Instructions to follow: Reproduce exactly the lines from the one containing "Is the teal" through the one containing "[3 frames are shown]", both included, and nothing else.

Data provided:
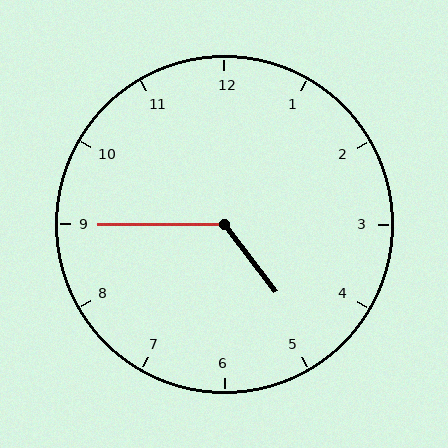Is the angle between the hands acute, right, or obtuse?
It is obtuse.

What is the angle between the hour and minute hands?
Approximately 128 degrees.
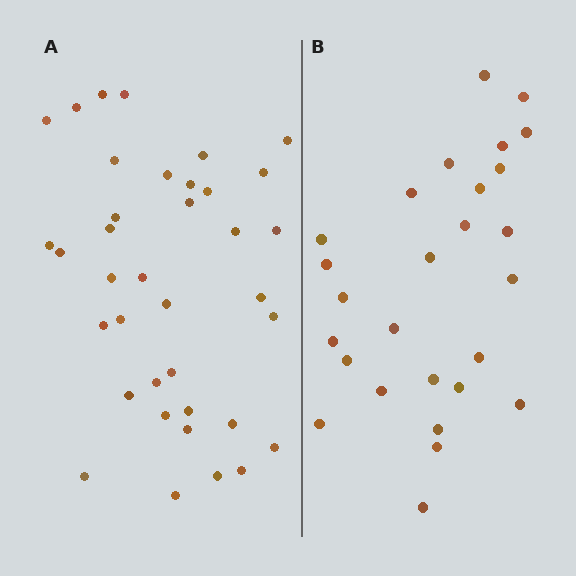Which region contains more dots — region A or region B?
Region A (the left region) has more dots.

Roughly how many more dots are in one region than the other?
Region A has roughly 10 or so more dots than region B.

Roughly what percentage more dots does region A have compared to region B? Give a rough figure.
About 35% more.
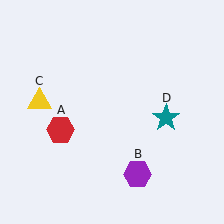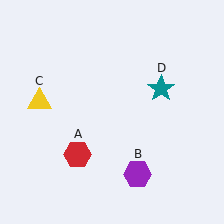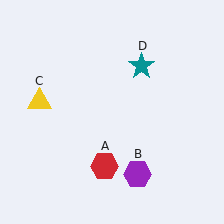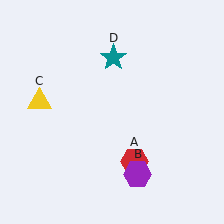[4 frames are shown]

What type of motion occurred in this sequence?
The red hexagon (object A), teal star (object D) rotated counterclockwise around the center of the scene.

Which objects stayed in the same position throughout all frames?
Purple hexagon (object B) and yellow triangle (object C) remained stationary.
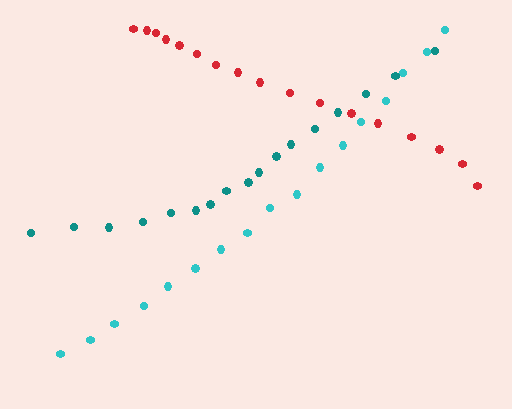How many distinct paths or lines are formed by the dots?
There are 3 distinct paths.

* * *

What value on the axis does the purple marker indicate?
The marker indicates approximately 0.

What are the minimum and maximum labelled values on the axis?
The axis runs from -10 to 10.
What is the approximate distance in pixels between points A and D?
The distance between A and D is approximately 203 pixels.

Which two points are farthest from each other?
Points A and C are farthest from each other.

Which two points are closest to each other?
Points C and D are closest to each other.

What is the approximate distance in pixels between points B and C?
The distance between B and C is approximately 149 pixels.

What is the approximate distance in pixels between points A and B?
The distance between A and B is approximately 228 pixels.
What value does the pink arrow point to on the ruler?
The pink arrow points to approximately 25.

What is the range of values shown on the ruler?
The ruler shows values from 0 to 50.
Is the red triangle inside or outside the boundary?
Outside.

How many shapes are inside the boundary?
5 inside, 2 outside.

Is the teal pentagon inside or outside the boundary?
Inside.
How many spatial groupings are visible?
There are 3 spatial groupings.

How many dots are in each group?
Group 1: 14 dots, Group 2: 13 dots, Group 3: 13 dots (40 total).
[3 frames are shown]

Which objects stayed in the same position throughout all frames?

Result below:
Is the teal pentagon inside or outside the boundary?
Inside.
How many spatial groupings are visible?
There are 3 spatial groupings.

How many dots are in each group?
Group 1: 14 dots, Group 2: 13 dots, Group 3: 13 dots (40 total).
[3 frames are shown]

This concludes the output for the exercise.